**WHAT YOU ARE ASKED TO DO**
All entries below need to be written out exactly, but without their pictures.

**DATASET ROWS**

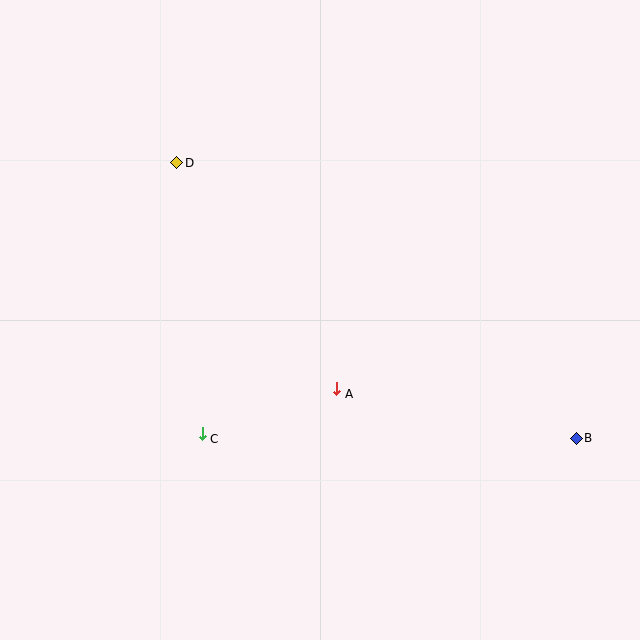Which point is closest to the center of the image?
Point A at (337, 394) is closest to the center.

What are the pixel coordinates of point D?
Point D is at (177, 163).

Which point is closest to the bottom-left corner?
Point C is closest to the bottom-left corner.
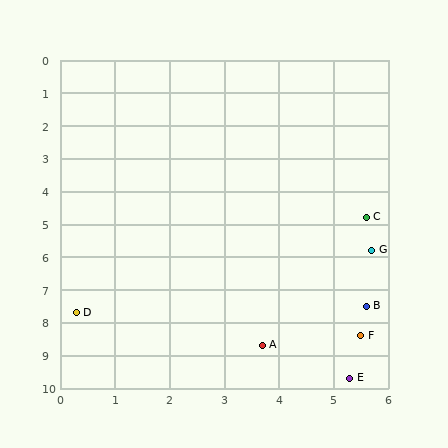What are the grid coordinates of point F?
Point F is at approximately (5.5, 8.4).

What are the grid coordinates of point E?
Point E is at approximately (5.3, 9.7).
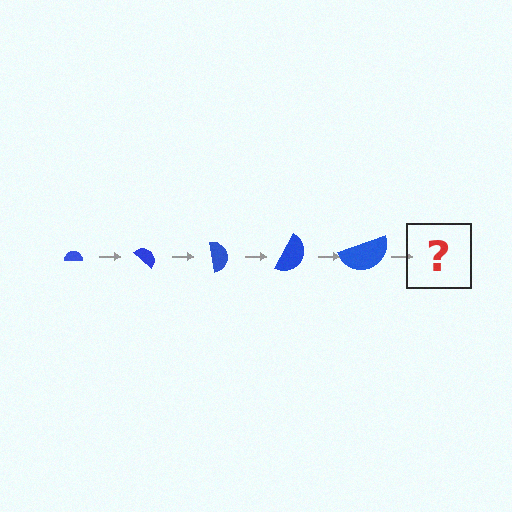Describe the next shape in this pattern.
It should be a semicircle, larger than the previous one and rotated 200 degrees clockwise from the start.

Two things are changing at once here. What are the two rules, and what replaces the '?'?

**RESULT FOR THIS TASK**
Which point is closest to the center of the image?
Point A at (337, 394) is closest to the center.

What are the pixel coordinates of point D?
Point D is at (177, 163).

Which point is closest to the bottom-left corner?
Point C is closest to the bottom-left corner.
What are the grid coordinates of point F?
Point F is at approximately (5.5, 8.4).

What are the grid coordinates of point E?
Point E is at approximately (5.3, 9.7).
Describe the next shape in this pattern.
It should be a semicircle, larger than the previous one and rotated 200 degrees clockwise from the start.

Two things are changing at once here. What are the two rules, and what replaces the '?'?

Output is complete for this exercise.